__GIVEN PROBLEM__: Working from the entries that follow, transcribe exactly and only the lines from the one with "Which group has" through the last, pictures excluded.

Start

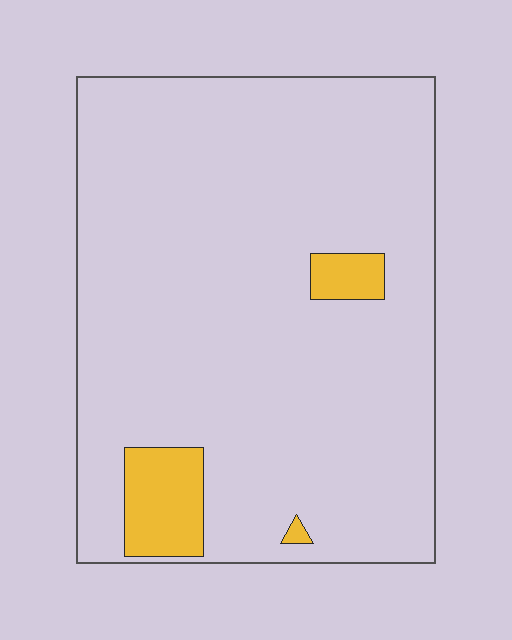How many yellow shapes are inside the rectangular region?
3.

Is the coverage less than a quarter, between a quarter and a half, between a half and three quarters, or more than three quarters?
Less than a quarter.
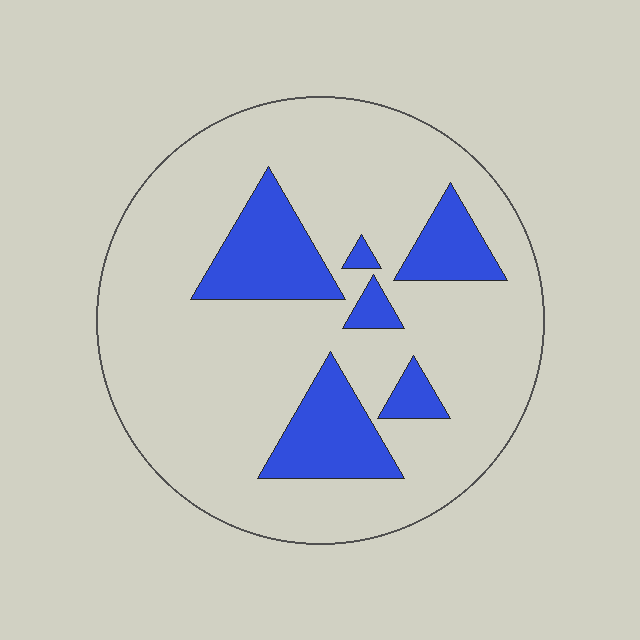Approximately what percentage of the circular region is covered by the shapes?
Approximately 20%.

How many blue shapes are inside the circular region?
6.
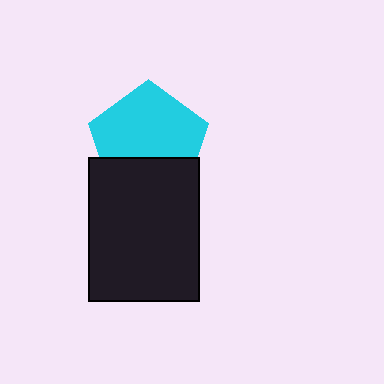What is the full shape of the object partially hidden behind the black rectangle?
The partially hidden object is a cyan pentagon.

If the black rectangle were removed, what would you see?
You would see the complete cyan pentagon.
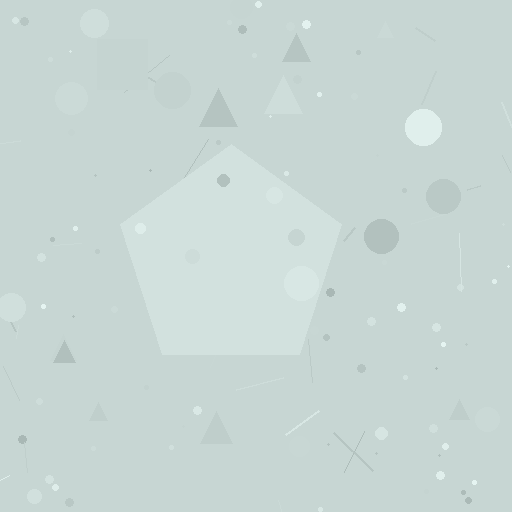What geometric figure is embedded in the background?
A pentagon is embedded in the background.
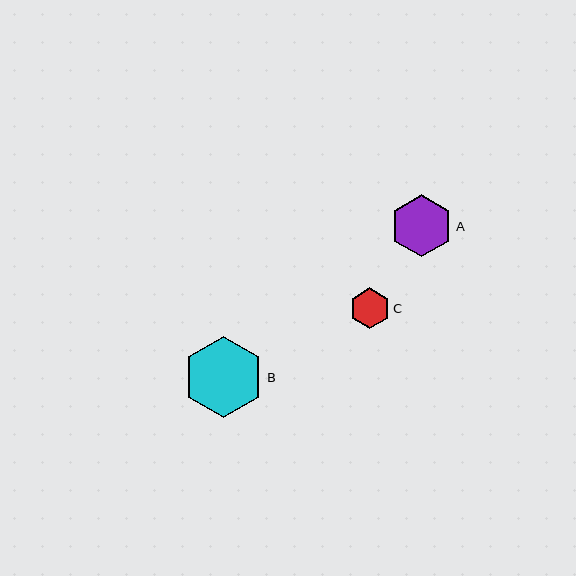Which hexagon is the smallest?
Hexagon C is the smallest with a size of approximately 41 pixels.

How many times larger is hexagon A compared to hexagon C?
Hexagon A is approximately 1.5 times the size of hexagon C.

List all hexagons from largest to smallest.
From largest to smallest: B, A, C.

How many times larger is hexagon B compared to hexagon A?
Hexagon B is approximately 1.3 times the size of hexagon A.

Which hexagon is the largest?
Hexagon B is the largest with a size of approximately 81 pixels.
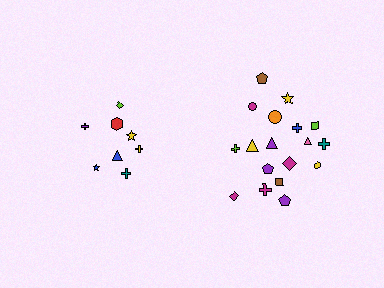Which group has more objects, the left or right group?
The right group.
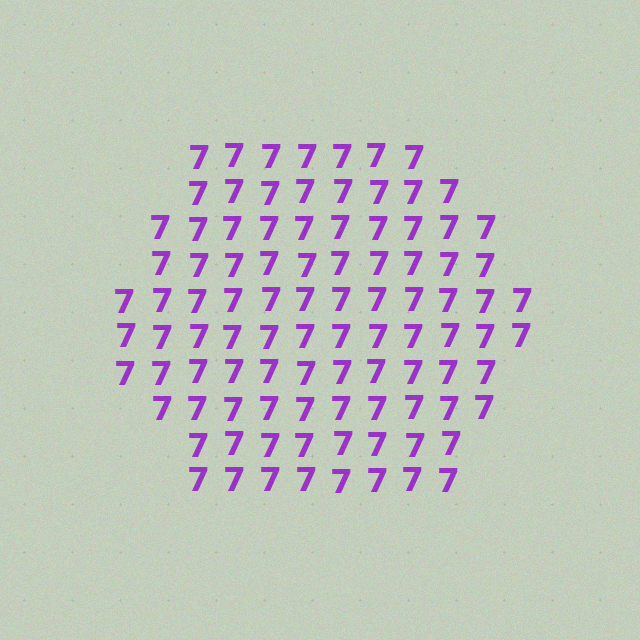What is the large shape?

End

__RESPONSE BELOW__:
Which group has more objects, the left or right group?
The right group.
What is the large shape?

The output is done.